WHAT IS BEING ASKED:
Pictures excluded, retype the lines from the one containing "What is the approximate midpoint between points E" through the last line of the data below, both included.

SUPPLIED RECORDS:
▬▬▬▬▬▬▬▬▬▬
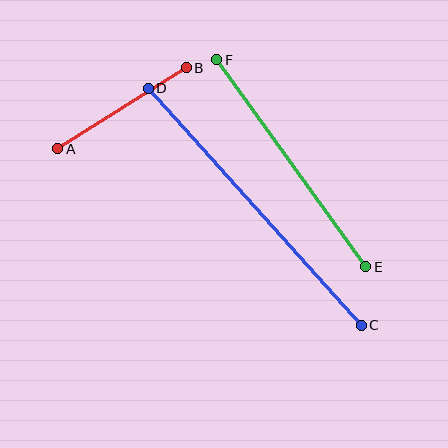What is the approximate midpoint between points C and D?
The midpoint is at approximately (255, 207) pixels.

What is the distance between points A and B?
The distance is approximately 152 pixels.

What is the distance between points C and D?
The distance is approximately 319 pixels.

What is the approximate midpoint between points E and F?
The midpoint is at approximately (291, 163) pixels.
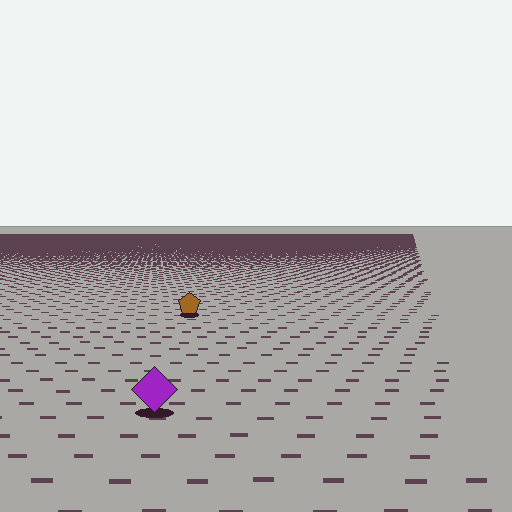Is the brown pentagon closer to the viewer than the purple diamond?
No. The purple diamond is closer — you can tell from the texture gradient: the ground texture is coarser near it.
▬▬▬▬▬▬▬▬▬▬
EXERCISE ANSWER:
What is the approximate midpoint between points E and F?
The midpoint is at approximately (291, 163) pixels.
Is the brown pentagon closer to the viewer than the purple diamond?
No. The purple diamond is closer — you can tell from the texture gradient: the ground texture is coarser near it.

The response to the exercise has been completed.